● Exercise task
Without the pictures, set down every line of the data exactly.

begin Records provided

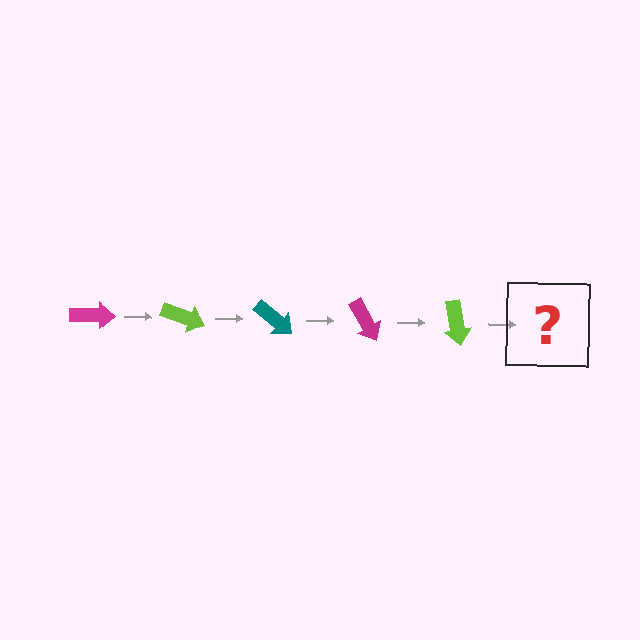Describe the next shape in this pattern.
It should be a teal arrow, rotated 100 degrees clockwise from the start.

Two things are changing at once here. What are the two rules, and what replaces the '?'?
The two rules are that it rotates 20 degrees clockwise each step and the color cycles through magenta, lime, and teal. The '?' should be a teal arrow, rotated 100 degrees clockwise from the start.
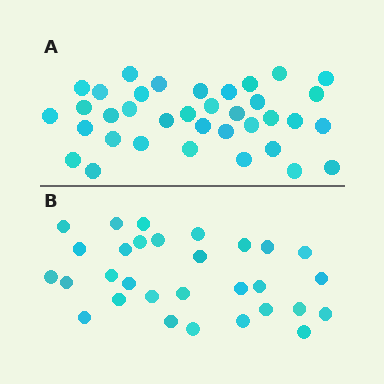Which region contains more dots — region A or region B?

end Records provided

● Solved exercise
Describe the next shape in this pattern.
It should be a teal arrow, rotated 100 degrees clockwise from the start.

Two things are changing at once here. What are the two rules, and what replaces the '?'?
The two rules are that it rotates 20 degrees clockwise each step and the color cycles through magenta, lime, and teal. The '?' should be a teal arrow, rotated 100 degrees clockwise from the start.
Which region contains more dots — region A or region B?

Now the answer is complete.